WORK INSTRUCTIONS> Give back every line exactly as it appears, pictures excluded.

[start of DATASET EXTRACT]

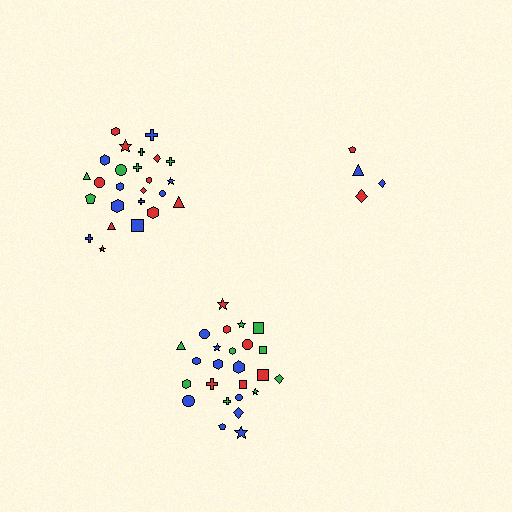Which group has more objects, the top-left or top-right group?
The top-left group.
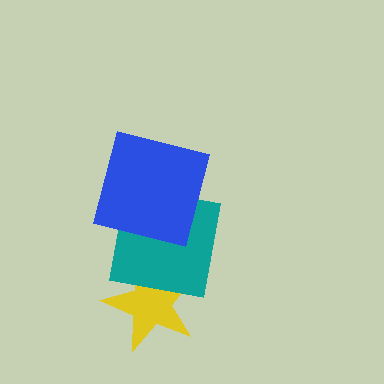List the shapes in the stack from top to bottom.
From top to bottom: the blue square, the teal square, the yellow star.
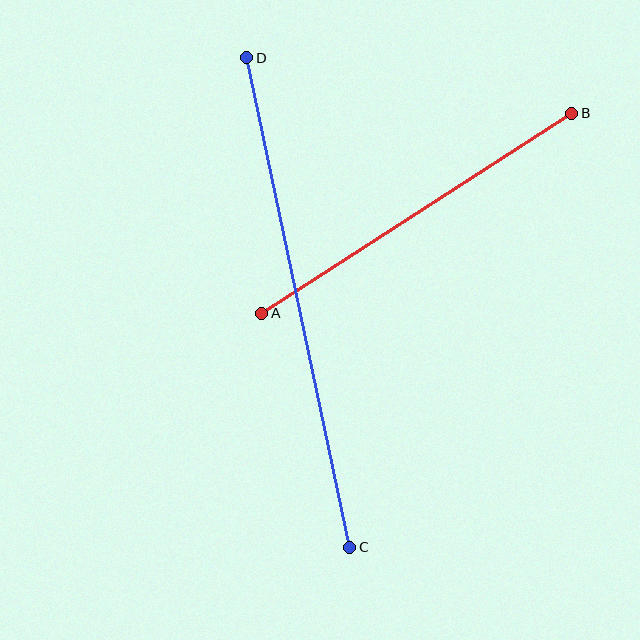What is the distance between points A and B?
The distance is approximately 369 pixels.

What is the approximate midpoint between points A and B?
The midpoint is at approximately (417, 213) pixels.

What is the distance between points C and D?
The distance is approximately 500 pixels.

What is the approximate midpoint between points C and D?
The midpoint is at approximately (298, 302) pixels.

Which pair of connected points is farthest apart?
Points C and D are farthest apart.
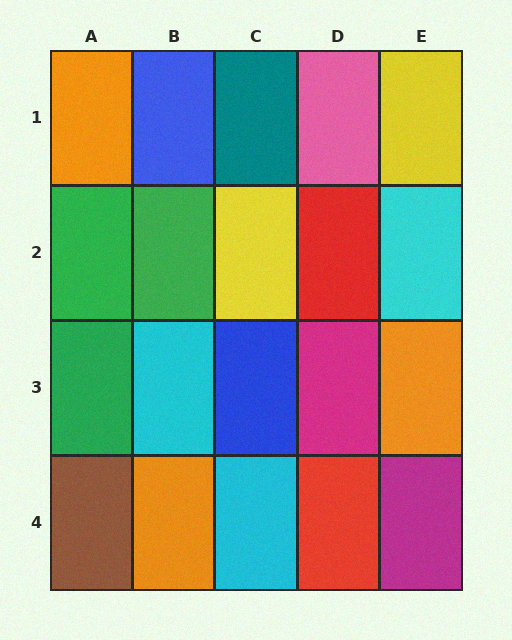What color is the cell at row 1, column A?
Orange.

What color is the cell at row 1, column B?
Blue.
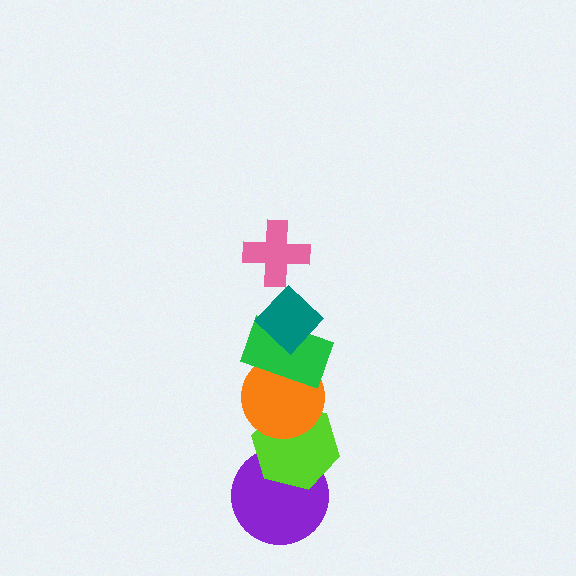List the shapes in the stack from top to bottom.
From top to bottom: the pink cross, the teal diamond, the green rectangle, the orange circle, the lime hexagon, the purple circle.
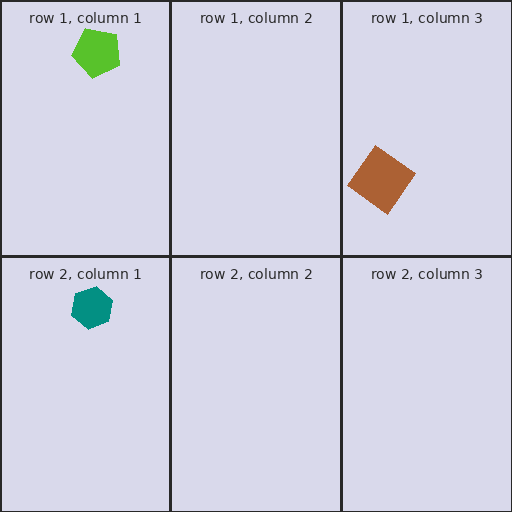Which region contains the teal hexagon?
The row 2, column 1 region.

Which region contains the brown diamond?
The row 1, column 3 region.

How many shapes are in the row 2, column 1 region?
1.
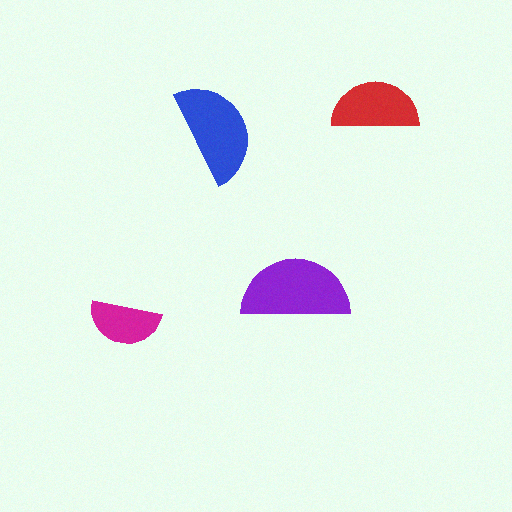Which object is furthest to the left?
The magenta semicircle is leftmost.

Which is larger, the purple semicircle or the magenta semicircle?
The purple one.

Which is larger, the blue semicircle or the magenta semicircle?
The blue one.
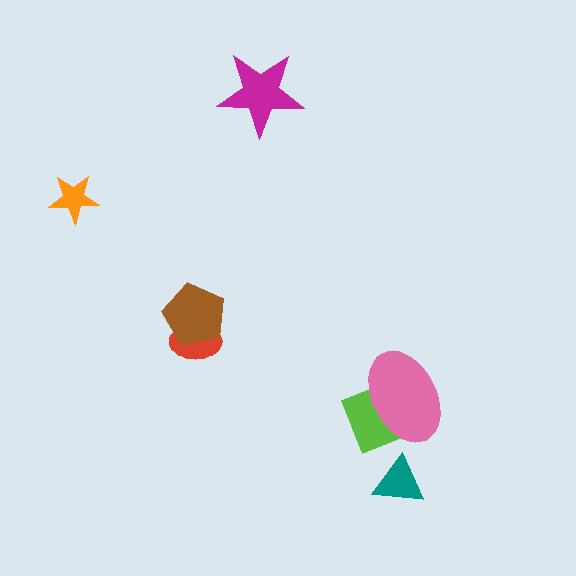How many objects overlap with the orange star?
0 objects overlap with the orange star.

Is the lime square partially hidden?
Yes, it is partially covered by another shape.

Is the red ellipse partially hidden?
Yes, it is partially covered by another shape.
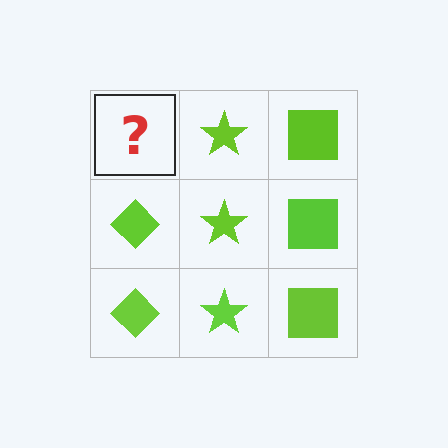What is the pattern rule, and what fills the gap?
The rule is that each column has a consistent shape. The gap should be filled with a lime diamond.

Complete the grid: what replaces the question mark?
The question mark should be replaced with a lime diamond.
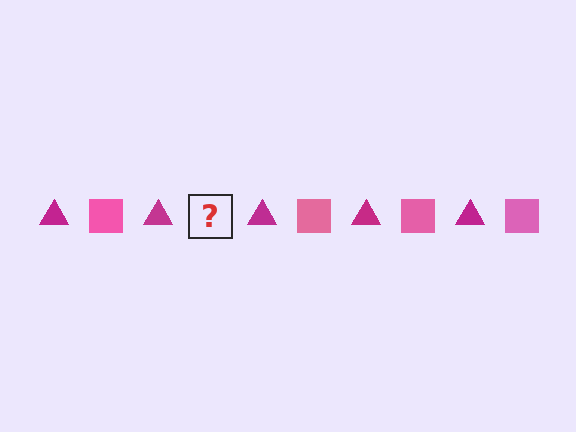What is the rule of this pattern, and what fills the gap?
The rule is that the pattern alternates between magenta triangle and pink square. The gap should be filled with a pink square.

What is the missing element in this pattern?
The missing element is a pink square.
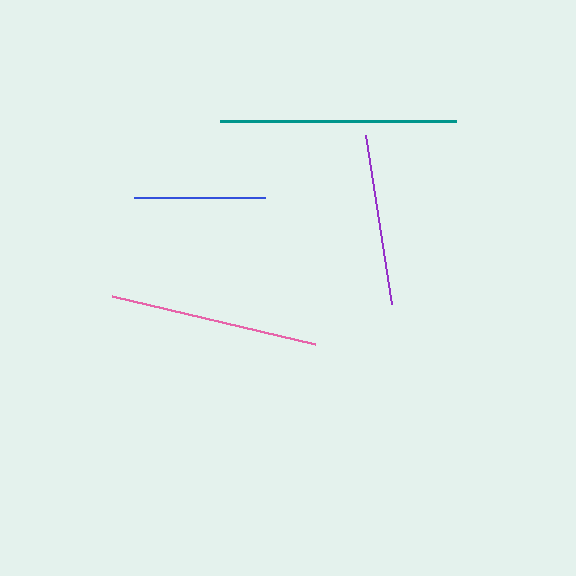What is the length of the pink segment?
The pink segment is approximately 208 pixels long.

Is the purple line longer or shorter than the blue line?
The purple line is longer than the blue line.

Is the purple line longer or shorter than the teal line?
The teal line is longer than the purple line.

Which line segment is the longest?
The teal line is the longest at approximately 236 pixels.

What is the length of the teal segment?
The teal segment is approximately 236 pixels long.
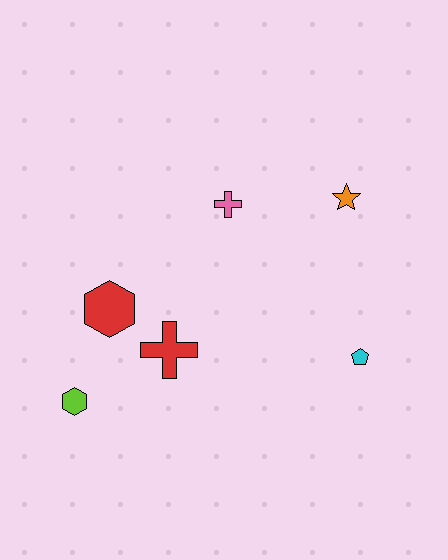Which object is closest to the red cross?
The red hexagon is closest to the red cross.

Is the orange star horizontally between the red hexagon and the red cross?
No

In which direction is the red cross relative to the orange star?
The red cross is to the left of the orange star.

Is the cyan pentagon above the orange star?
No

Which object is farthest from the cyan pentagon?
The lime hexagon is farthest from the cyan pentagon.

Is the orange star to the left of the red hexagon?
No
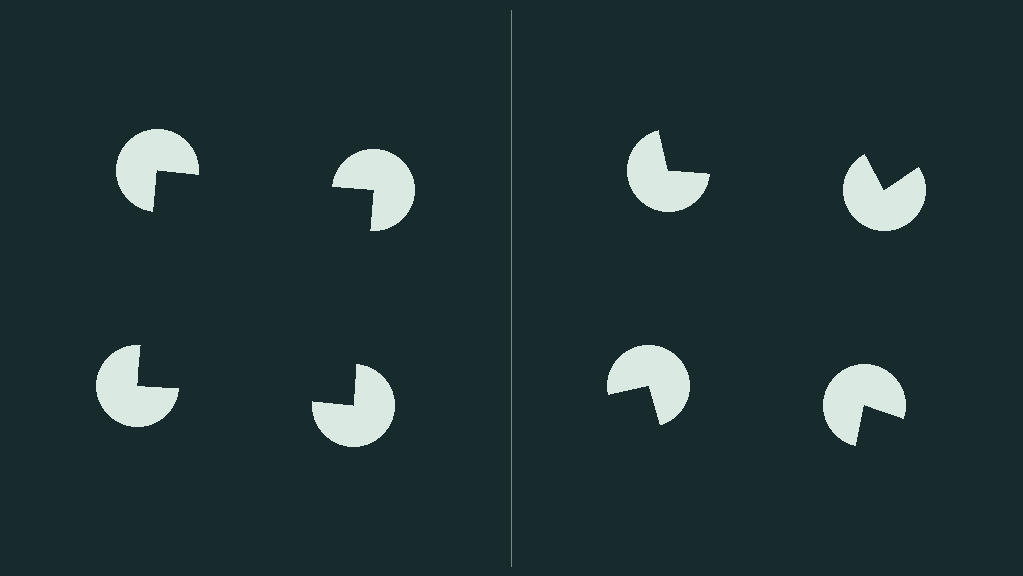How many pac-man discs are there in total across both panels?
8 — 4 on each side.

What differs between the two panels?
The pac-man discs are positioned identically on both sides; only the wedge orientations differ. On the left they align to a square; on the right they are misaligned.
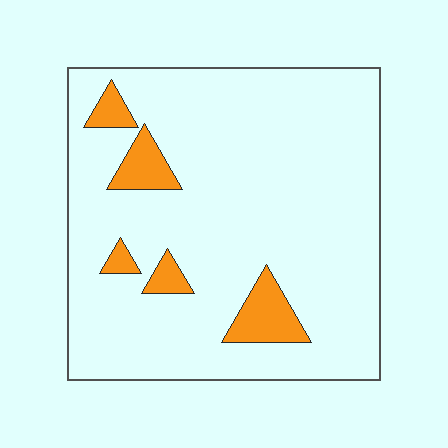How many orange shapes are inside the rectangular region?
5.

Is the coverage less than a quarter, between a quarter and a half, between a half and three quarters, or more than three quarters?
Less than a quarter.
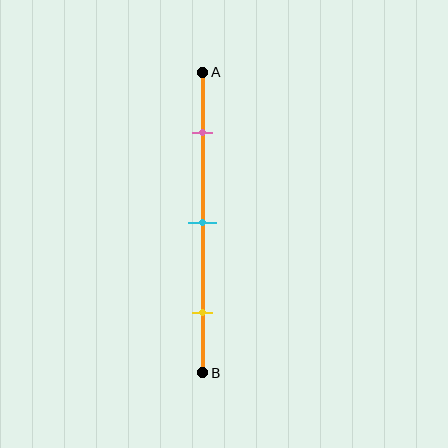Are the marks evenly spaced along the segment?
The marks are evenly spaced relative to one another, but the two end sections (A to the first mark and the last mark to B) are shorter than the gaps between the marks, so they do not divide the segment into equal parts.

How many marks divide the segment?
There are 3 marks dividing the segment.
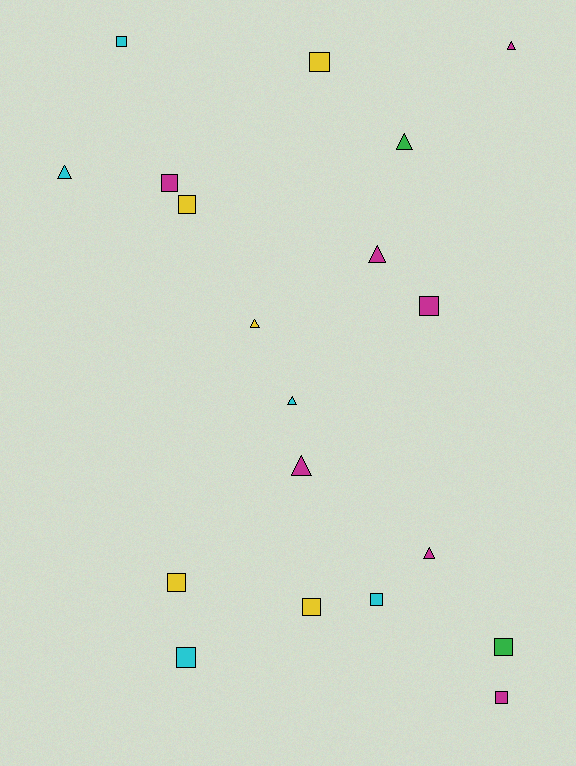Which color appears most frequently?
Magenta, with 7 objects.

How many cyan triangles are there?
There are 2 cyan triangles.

[end of DATASET EXTRACT]

TASK SOLUTION>
Which group has more objects, the top-left or top-right group?
The top-left group.
List the shapes in the stack from top to bottom.
From top to bottom: the blue square, the teal square, the yellow star.
What is the distance between points A and B?
The distance is approximately 369 pixels.

What is the approximate midpoint between points A and B?
The midpoint is at approximately (417, 213) pixels.

What is the distance between points C and D?
The distance is approximately 500 pixels.

What is the approximate midpoint between points C and D?
The midpoint is at approximately (298, 302) pixels.

Which pair of connected points is farthest apart?
Points C and D are farthest apart.
What color is the cell at row 1, column A?
Orange.

What color is the cell at row 1, column B?
Blue.
List the shapes in the stack from top to bottom.
From top to bottom: the pink cross, the teal diamond, the green rectangle, the orange circle, the lime hexagon, the purple circle.
Which region contains the teal hexagon?
The row 2, column 1 region.

Which region contains the brown diamond?
The row 1, column 3 region.

How many shapes are in the row 2, column 1 region?
1.
Which object is furthest to the left?
The magenta semicircle is leftmost.

Which is larger, the purple semicircle or the magenta semicircle?
The purple one.

Which is larger, the blue semicircle or the magenta semicircle?
The blue one.
How many objects overlap with the orange star?
0 objects overlap with the orange star.

Is the lime square partially hidden?
Yes, it is partially covered by another shape.

Is the red ellipse partially hidden?
Yes, it is partially covered by another shape.
What is the pattern rule, and what fills the gap?
The rule is that each column has a consistent shape. The gap should be filled with a lime diamond.

Complete the grid: what replaces the question mark?
The question mark should be replaced with a lime diamond.
What is the rule of this pattern, and what fills the gap?
The rule is that the pattern alternates between magenta triangle and pink square. The gap should be filled with a pink square.

What is the missing element in this pattern?
The missing element is a pink square.
What is the length of the pink segment?
The pink segment is approximately 208 pixels long.

Is the purple line longer or shorter than the blue line?
The purple line is longer than the blue line.

Is the purple line longer or shorter than the teal line?
The teal line is longer than the purple line.

Which line segment is the longest?
The teal line is the longest at approximately 236 pixels.

What is the length of the teal segment?
The teal segment is approximately 236 pixels long.
Which object is closest to the red cross?
The red hexagon is closest to the red cross.

Is the orange star horizontally between the red hexagon and the red cross?
No

In which direction is the red cross relative to the orange star?
The red cross is to the left of the orange star.

Is the cyan pentagon above the orange star?
No

Which object is farthest from the cyan pentagon?
The lime hexagon is farthest from the cyan pentagon.

Is the orange star to the left of the red hexagon?
No
How many pac-man discs are there in total across both panels?
8 — 4 on each side.

What differs between the two panels?
The pac-man discs are positioned identically on both sides; only the wedge orientations differ. On the left they align to a square; on the right they are misaligned.
How many orange shapes are inside the rectangular region?
5.

Is the coverage less than a quarter, between a quarter and a half, between a half and three quarters, or more than three quarters?
Less than a quarter.
Are the marks evenly spaced along the segment?
The marks are evenly spaced relative to one another, but the two end sections (A to the first mark and the last mark to B) are shorter than the gaps between the marks, so they do not divide the segment into equal parts.

How many marks divide the segment?
There are 3 marks dividing the segment.
Which color appears most frequently?
Magenta, with 7 objects.

How many cyan triangles are there?
There are 2 cyan triangles.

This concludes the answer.